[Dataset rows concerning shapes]
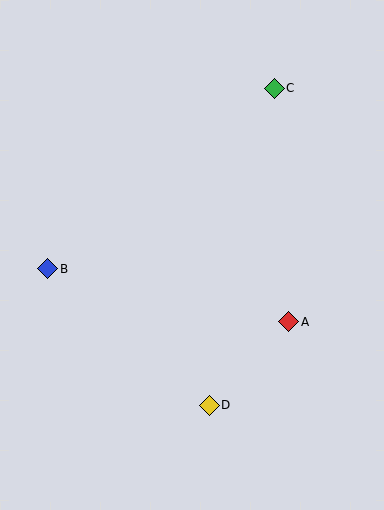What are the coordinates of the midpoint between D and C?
The midpoint between D and C is at (242, 247).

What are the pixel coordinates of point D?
Point D is at (209, 405).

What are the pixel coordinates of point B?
Point B is at (48, 269).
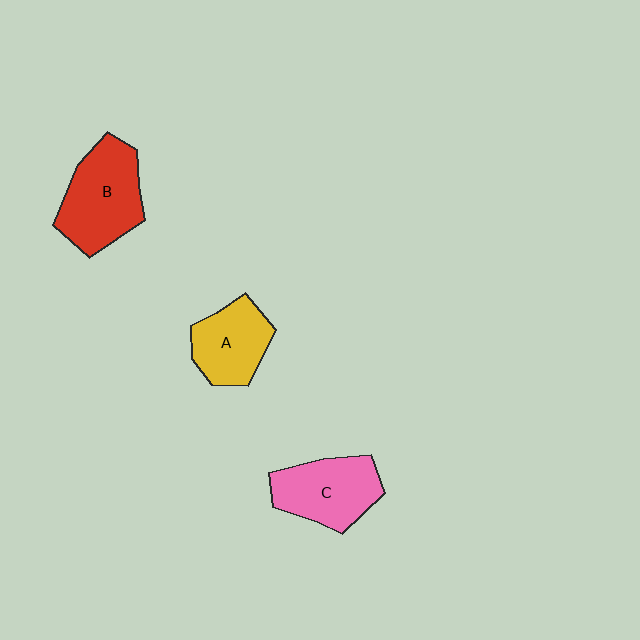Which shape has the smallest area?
Shape A (yellow).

Prompt
Quote every record above exactly, leaving out the pictures.

Written answer
What are the coordinates of the midpoint between D and C?
The midpoint between D and C is at (242, 247).

What are the pixel coordinates of point D?
Point D is at (209, 405).

What are the pixel coordinates of point B?
Point B is at (48, 269).
Which shape has the smallest area?
Shape A (yellow).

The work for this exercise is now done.